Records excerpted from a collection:
· · ·

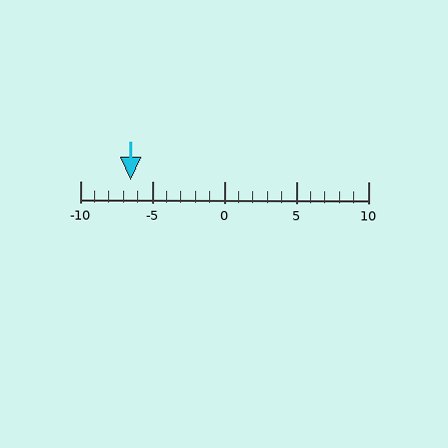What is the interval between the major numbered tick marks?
The major tick marks are spaced 5 units apart.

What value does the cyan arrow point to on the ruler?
The cyan arrow points to approximately -6.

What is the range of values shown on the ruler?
The ruler shows values from -10 to 10.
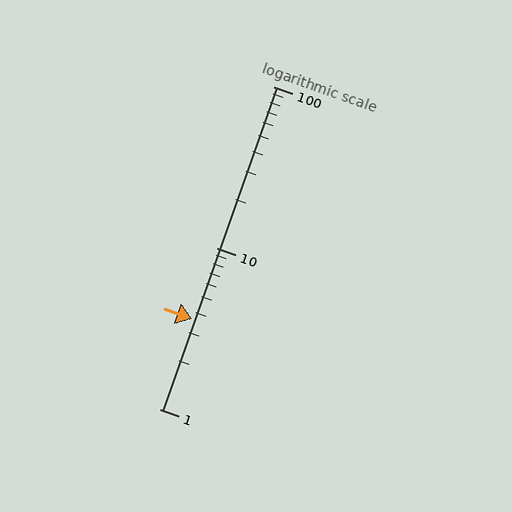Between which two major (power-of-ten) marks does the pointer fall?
The pointer is between 1 and 10.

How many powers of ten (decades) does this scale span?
The scale spans 2 decades, from 1 to 100.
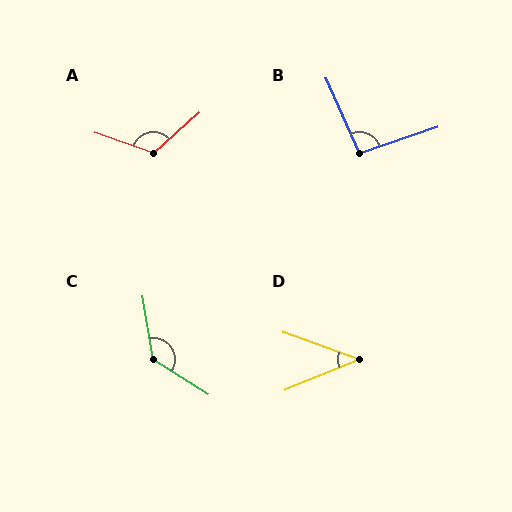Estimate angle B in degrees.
Approximately 95 degrees.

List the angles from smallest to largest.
D (42°), B (95°), A (118°), C (132°).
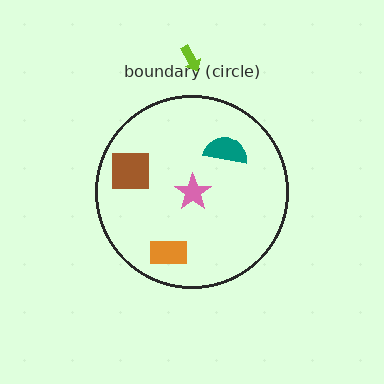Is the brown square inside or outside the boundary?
Inside.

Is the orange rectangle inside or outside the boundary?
Inside.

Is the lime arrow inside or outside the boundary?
Outside.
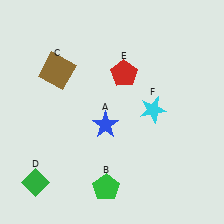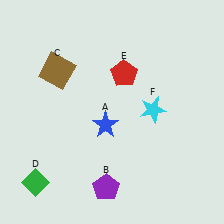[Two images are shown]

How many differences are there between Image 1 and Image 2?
There is 1 difference between the two images.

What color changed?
The pentagon (B) changed from green in Image 1 to purple in Image 2.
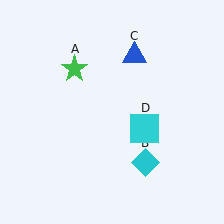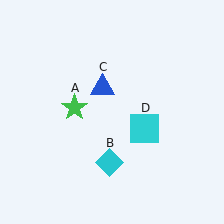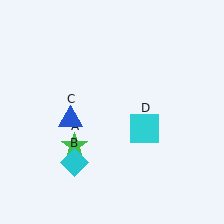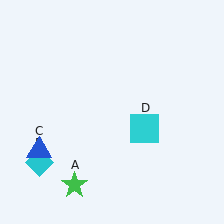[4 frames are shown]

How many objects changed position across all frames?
3 objects changed position: green star (object A), cyan diamond (object B), blue triangle (object C).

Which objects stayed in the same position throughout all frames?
Cyan square (object D) remained stationary.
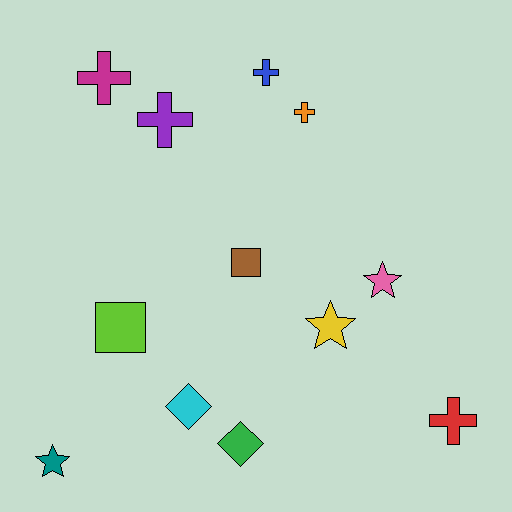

· · ·

What you are asked to do - Every line of the material is to be quoted exactly, with no pictures carried over.

Response to the exercise -
What is the interval between the major numbered tick marks?
The major tick marks are spaced 5 units apart.

What value does the cyan arrow point to on the ruler?
The cyan arrow points to approximately -6.

What is the range of values shown on the ruler?
The ruler shows values from -10 to 10.
Between which two major (power-of-ten) marks does the pointer fall?
The pointer is between 1 and 10.

How many powers of ten (decades) does this scale span?
The scale spans 2 decades, from 1 to 100.
Estimate angle B in degrees.
Approximately 95 degrees.

List the angles from smallest to largest.
D (42°), B (95°), A (118°), C (132°).
Is the brown square inside or outside the boundary?
Inside.

Is the orange rectangle inside or outside the boundary?
Inside.

Is the lime arrow inside or outside the boundary?
Outside.
[Two images are shown]

How many differences are there between Image 1 and Image 2?
There is 1 difference between the two images.

What color changed?
The pentagon (B) changed from green in Image 1 to purple in Image 2.
[4 frames are shown]

How many objects changed position across all frames?
3 objects changed position: green star (object A), cyan diamond (object B), blue triangle (object C).

Which objects stayed in the same position throughout all frames?
Cyan square (object D) remained stationary.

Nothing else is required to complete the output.